--- Begin Given data ---

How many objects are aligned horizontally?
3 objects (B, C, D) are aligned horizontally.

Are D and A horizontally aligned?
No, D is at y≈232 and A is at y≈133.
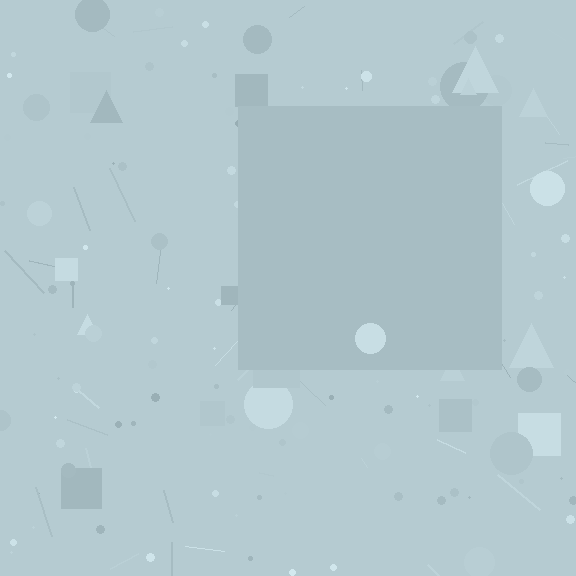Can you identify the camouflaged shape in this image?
The camouflaged shape is a square.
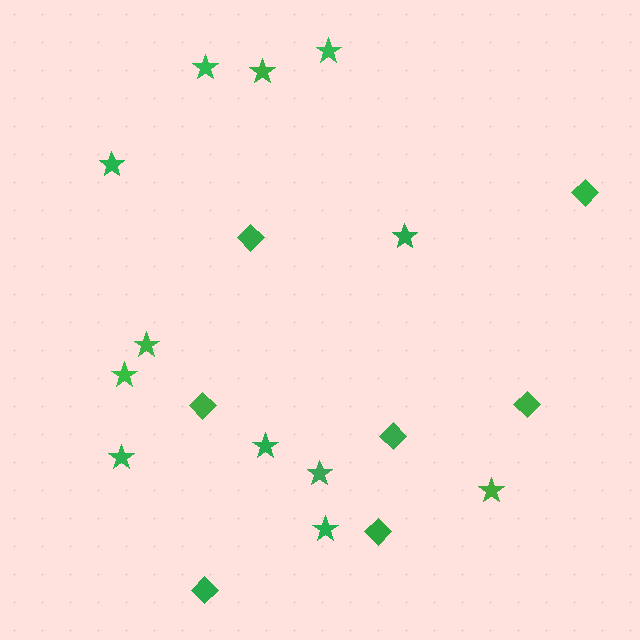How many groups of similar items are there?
There are 2 groups: one group of stars (12) and one group of diamonds (7).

--- End Given data ---

Problem to work on.
Reproduce the whole listing word for word, setting aside any pictures.

Task response.
How many objects are aligned horizontally?
3 objects (B, C, D) are aligned horizontally.

Are D and A horizontally aligned?
No, D is at y≈232 and A is at y≈133.
Can you identify the camouflaged shape in this image?
The camouflaged shape is a square.
How many groups of similar items are there?
There are 2 groups: one group of stars (12) and one group of diamonds (7).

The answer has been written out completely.